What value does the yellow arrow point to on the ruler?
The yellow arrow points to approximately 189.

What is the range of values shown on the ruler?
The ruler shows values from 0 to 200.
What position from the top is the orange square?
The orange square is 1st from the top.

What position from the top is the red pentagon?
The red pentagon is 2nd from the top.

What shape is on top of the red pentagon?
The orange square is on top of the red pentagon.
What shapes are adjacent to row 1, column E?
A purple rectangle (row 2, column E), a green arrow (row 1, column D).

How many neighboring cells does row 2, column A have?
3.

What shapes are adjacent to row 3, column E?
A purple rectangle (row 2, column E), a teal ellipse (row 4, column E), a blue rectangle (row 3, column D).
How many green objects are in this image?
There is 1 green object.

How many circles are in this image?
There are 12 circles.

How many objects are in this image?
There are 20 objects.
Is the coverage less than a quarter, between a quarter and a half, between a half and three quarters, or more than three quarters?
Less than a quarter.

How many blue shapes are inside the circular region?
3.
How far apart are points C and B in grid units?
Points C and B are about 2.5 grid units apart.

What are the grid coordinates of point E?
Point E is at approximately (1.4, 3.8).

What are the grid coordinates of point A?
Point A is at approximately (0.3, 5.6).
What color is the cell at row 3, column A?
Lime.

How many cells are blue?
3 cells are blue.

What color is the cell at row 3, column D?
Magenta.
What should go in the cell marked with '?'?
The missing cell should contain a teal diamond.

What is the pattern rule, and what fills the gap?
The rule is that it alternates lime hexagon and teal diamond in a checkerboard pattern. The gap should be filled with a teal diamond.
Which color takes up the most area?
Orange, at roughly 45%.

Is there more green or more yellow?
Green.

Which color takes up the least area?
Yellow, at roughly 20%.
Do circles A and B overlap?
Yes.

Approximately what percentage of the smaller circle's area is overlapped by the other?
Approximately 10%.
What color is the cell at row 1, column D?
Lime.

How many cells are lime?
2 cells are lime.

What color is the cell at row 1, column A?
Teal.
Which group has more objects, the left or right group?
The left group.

··········

The full listing should be reproduced exactly.

**Output below:**
What value does the yellow arrow point to on the ruler?
The yellow arrow points to approximately 189.

What is the range of values shown on the ruler?
The ruler shows values from 0 to 200.
What position from the top is the orange square?
The orange square is 1st from the top.

What position from the top is the red pentagon?
The red pentagon is 2nd from the top.

What shape is on top of the red pentagon?
The orange square is on top of the red pentagon.
What shapes are adjacent to row 1, column E?
A purple rectangle (row 2, column E), a green arrow (row 1, column D).

How many neighboring cells does row 2, column A have?
3.

What shapes are adjacent to row 3, column E?
A purple rectangle (row 2, column E), a teal ellipse (row 4, column E), a blue rectangle (row 3, column D).
How many green objects are in this image?
There is 1 green object.

How many circles are in this image?
There are 12 circles.

How many objects are in this image?
There are 20 objects.
Is the coverage less than a quarter, between a quarter and a half, between a half and three quarters, or more than three quarters?
Less than a quarter.

How many blue shapes are inside the circular region?
3.
How far apart are points C and B in grid units?
Points C and B are about 2.5 grid units apart.

What are the grid coordinates of point E?
Point E is at approximately (1.4, 3.8).

What are the grid coordinates of point A?
Point A is at approximately (0.3, 5.6).
What color is the cell at row 3, column A?
Lime.

How many cells are blue?
3 cells are blue.

What color is the cell at row 3, column D?
Magenta.
What should go in the cell marked with '?'?
The missing cell should contain a teal diamond.

What is the pattern rule, and what fills the gap?
The rule is that it alternates lime hexagon and teal diamond in a checkerboard pattern. The gap should be filled with a teal diamond.
Which color takes up the most area?
Orange, at roughly 45%.

Is there more green or more yellow?
Green.

Which color takes up the least area?
Yellow, at roughly 20%.
Do circles A and B overlap?
Yes.

Approximately what percentage of the smaller circle's area is overlapped by the other?
Approximately 10%.
What color is the cell at row 1, column D?
Lime.

How many cells are lime?
2 cells are lime.

What color is the cell at row 1, column A?
Teal.
Which group has more objects, the left or right group?
The left group.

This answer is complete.